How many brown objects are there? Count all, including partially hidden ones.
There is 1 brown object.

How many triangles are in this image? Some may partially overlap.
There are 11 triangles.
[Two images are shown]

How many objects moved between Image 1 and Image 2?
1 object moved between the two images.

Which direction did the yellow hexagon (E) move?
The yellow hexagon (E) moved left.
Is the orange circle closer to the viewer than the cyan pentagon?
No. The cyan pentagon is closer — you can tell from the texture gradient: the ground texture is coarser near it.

----------------------------------------

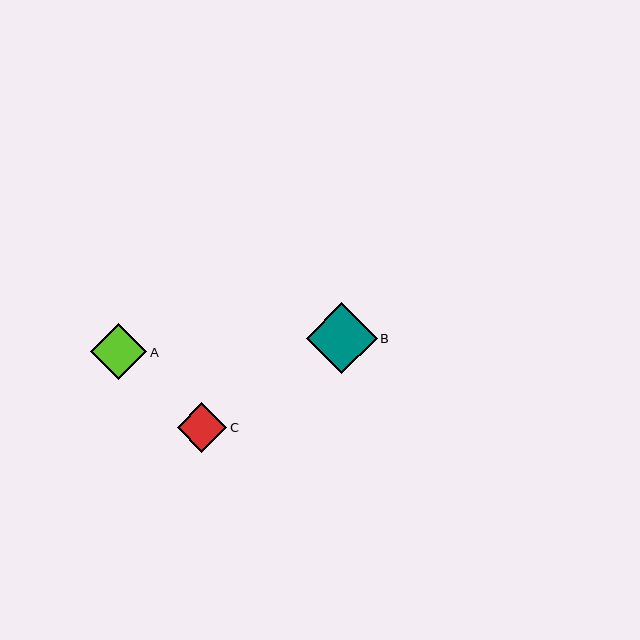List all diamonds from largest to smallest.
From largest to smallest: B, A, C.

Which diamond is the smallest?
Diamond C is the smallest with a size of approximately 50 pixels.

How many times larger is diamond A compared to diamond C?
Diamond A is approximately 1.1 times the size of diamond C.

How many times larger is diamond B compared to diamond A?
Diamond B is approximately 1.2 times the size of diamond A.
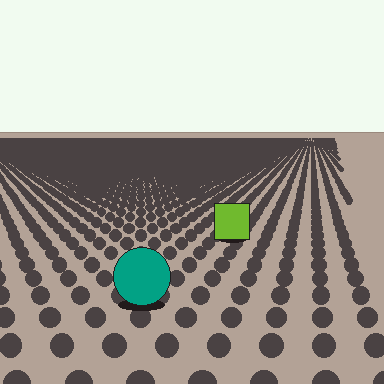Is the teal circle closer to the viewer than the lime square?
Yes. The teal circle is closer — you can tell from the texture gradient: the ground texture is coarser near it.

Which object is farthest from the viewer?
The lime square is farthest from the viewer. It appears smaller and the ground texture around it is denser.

----------------------------------------

→ Your instructions: Extract exactly and only the span of lines that begins at the line containing "How many brown" and ends at the line containing "[Two images are shown]".

→ Worked answer:
How many brown objects are there? Count all, including partially hidden ones.
There is 1 brown object.

How many triangles are in this image? Some may partially overlap.
There are 11 triangles.
[Two images are shown]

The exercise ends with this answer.